- **WHAT YOU WILL DO**: In the material below, find the line with "How many objects overlap with the yellow" and the line with "What is the outermost shape?", then output both and every line between them exactly, omitting pictures.

- **GIVEN RECORDS**:

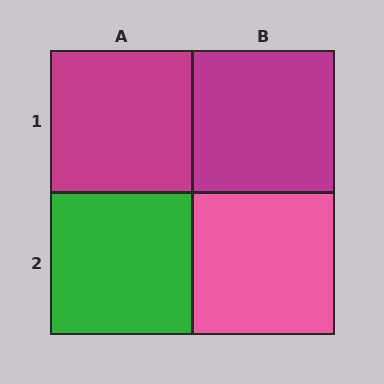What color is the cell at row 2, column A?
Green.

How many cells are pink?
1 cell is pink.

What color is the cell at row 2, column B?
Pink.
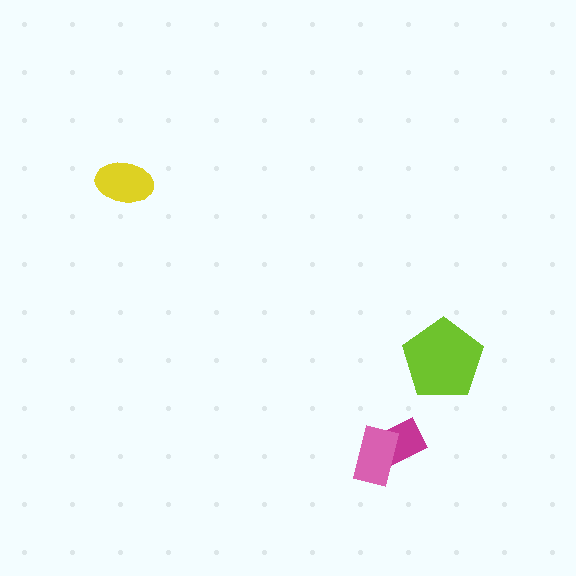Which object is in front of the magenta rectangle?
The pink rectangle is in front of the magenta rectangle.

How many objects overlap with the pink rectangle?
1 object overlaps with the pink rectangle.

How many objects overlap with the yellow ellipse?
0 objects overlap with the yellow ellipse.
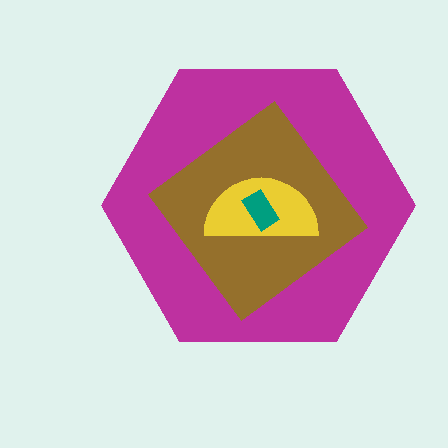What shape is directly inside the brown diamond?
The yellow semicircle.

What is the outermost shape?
--
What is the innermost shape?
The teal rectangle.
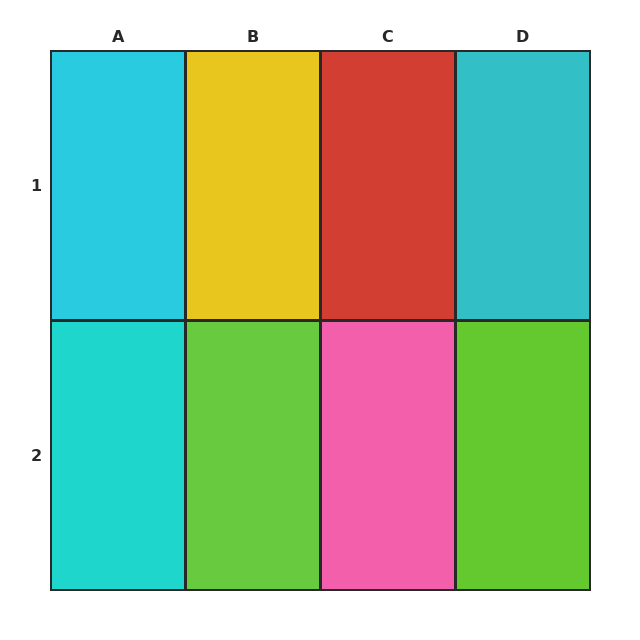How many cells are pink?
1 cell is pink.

- **REPLY**:
How many objects overlap with the yellow ellipse?
0 objects overlap with the yellow ellipse.
What shape is directly inside the brown diamond?
The yellow semicircle.

What is the outermost shape?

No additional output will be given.